** Data supplied follows **

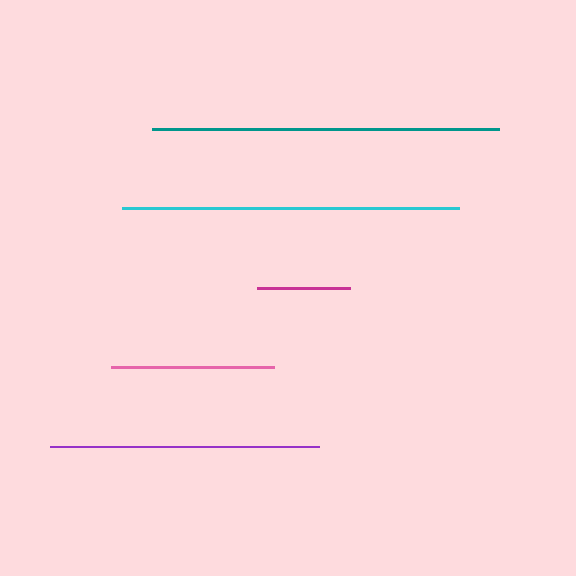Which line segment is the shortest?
The magenta line is the shortest at approximately 92 pixels.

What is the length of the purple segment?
The purple segment is approximately 269 pixels long.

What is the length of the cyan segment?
The cyan segment is approximately 337 pixels long.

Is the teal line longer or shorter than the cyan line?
The teal and cyan lines are approximately the same length (about 347 and 337 pixels).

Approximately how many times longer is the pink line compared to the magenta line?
The pink line is approximately 1.8 times the length of the magenta line.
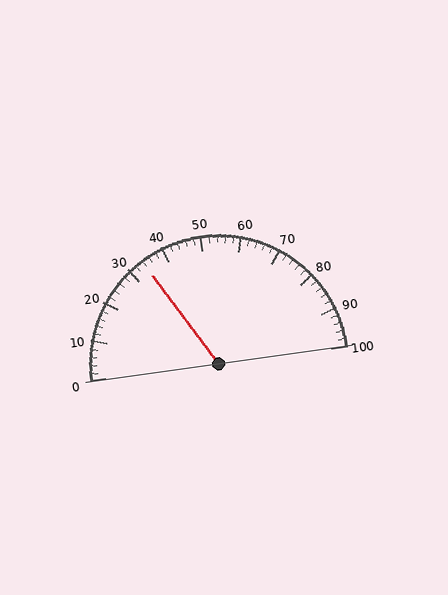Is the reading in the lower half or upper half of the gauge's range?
The reading is in the lower half of the range (0 to 100).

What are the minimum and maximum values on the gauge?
The gauge ranges from 0 to 100.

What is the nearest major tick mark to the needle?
The nearest major tick mark is 30.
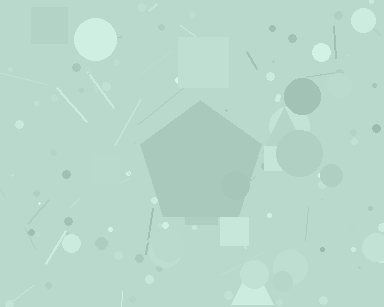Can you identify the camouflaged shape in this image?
The camouflaged shape is a pentagon.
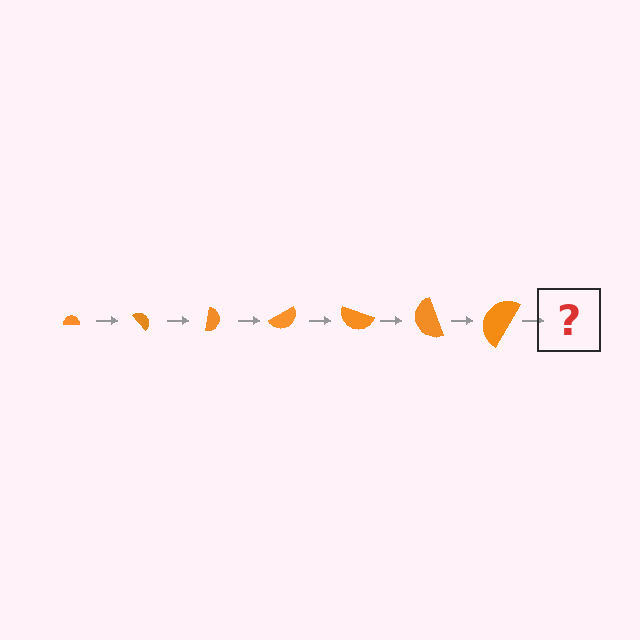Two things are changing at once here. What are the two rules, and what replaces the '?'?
The two rules are that the semicircle grows larger each step and it rotates 50 degrees clockwise each step. The '?' should be a semicircle, larger than the previous one and rotated 350 degrees clockwise from the start.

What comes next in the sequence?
The next element should be a semicircle, larger than the previous one and rotated 350 degrees clockwise from the start.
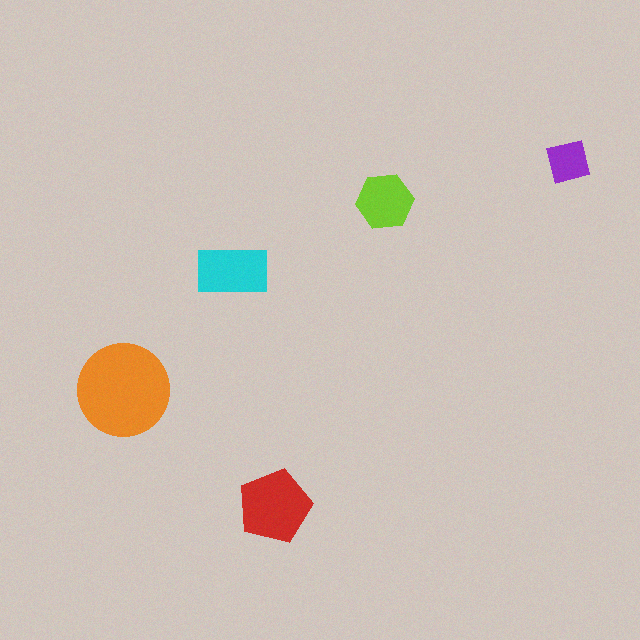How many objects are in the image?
There are 5 objects in the image.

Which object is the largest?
The orange circle.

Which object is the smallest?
The purple square.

** End of Data supplied **

### What is expected
Go through the entries above and print each one exactly, minus the pictures.

### Task response
Which line segment is the shortest?
The magenta line is the shortest at approximately 92 pixels.

What is the length of the purple segment?
The purple segment is approximately 269 pixels long.

What is the length of the cyan segment?
The cyan segment is approximately 337 pixels long.

Is the teal line longer or shorter than the cyan line?
The teal and cyan lines are approximately the same length (about 347 and 337 pixels).

Approximately how many times longer is the pink line compared to the magenta line?
The pink line is approximately 1.8 times the length of the magenta line.
Is the reading in the lower half or upper half of the gauge's range?
The reading is in the lower half of the range (0 to 100).

What are the minimum and maximum values on the gauge?
The gauge ranges from 0 to 100.

What is the nearest major tick mark to the needle?
The nearest major tick mark is 30.
Can you identify the camouflaged shape in this image?
The camouflaged shape is a pentagon.
Two things are changing at once here. What are the two rules, and what replaces the '?'?
The two rules are that the semicircle grows larger each step and it rotates 50 degrees clockwise each step. The '?' should be a semicircle, larger than the previous one and rotated 350 degrees clockwise from the start.

What comes next in the sequence?
The next element should be a semicircle, larger than the previous one and rotated 350 degrees clockwise from the start.
How many objects are in the image?
There are 5 objects in the image.

Which object is the largest?
The orange circle.

Which object is the smallest?
The purple square.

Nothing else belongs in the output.